PROBLEM STATEMENT:
Output each entry that follows exactly. Images stay out.

(Synthetic geometry question rows)
--------
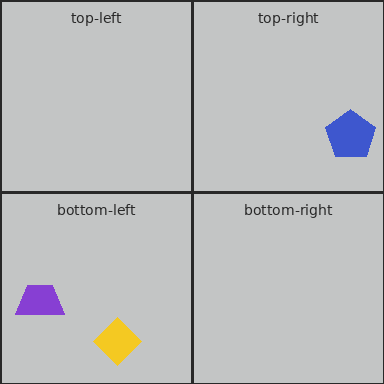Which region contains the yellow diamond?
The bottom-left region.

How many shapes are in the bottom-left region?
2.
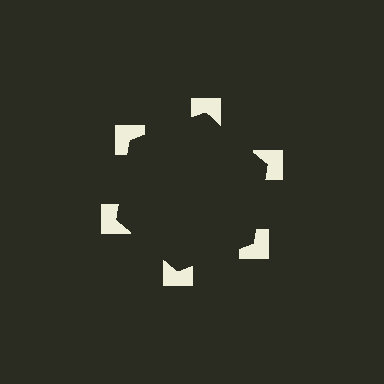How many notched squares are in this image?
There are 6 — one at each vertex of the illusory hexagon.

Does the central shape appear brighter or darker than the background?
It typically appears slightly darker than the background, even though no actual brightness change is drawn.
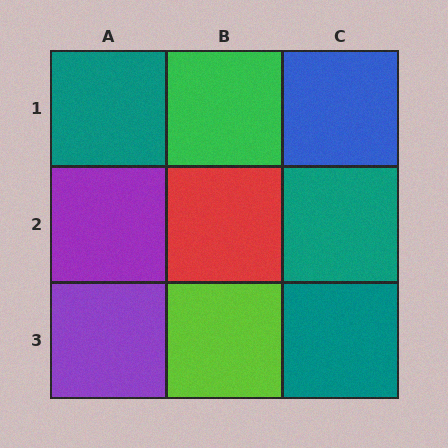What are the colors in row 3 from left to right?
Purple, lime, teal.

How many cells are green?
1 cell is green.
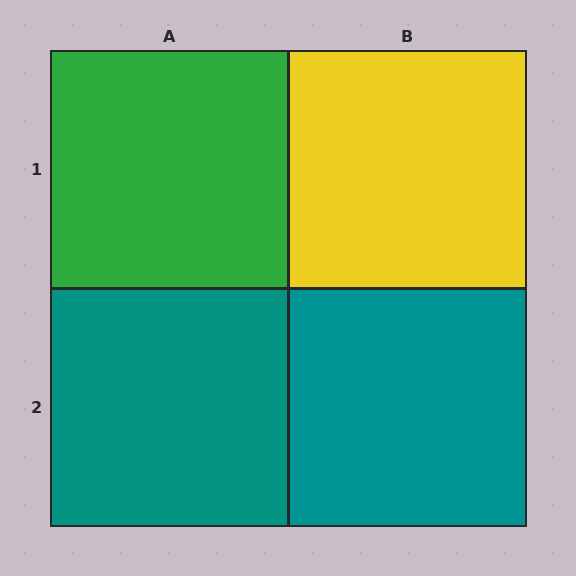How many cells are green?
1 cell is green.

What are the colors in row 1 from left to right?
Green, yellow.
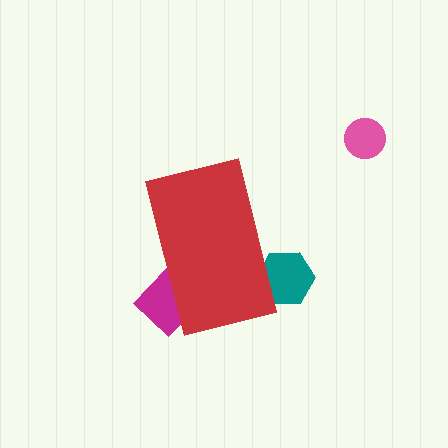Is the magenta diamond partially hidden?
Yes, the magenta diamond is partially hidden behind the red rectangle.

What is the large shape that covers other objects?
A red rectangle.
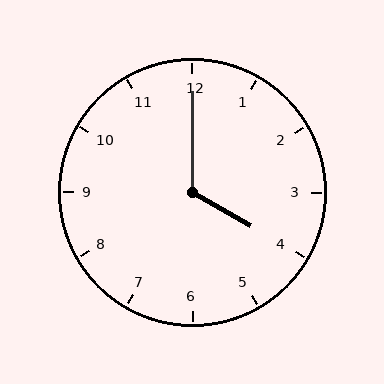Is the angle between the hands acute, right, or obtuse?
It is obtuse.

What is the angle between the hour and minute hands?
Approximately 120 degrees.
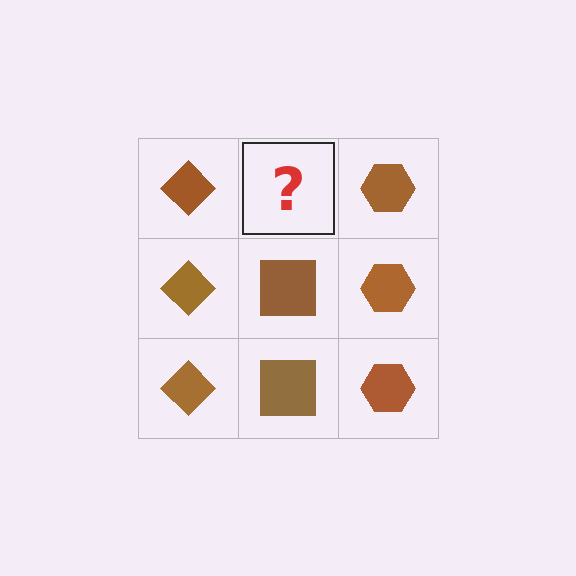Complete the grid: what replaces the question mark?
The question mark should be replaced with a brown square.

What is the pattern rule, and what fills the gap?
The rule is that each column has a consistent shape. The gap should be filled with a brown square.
--------
YOUR SOLUTION:
Which region contains the yellow diamond?
The bottom-left region.

How many shapes are in the bottom-left region?
2.
How many notched squares are in this image?
There are 6 — one at each vertex of the illusory hexagon.

Does the central shape appear brighter or darker than the background?
It typically appears slightly darker than the background, even though no actual brightness change is drawn.
What are the colors in row 3 from left to right?
Purple, lime, teal.

How many cells are green?
1 cell is green.
How many cells are green?
1 cell is green.

What are the colors in row 1 from left to right?
Green, yellow.
Is the magenta diamond partially hidden?
Yes, the magenta diamond is partially hidden behind the red rectangle.

What is the large shape that covers other objects?
A red rectangle.
Is the angle between the hands acute, right, or obtuse?
It is obtuse.

What is the angle between the hour and minute hands?
Approximately 120 degrees.
Complete the grid: what replaces the question mark?
The question mark should be replaced with a brown square.

What is the pattern rule, and what fills the gap?
The rule is that each column has a consistent shape. The gap should be filled with a brown square.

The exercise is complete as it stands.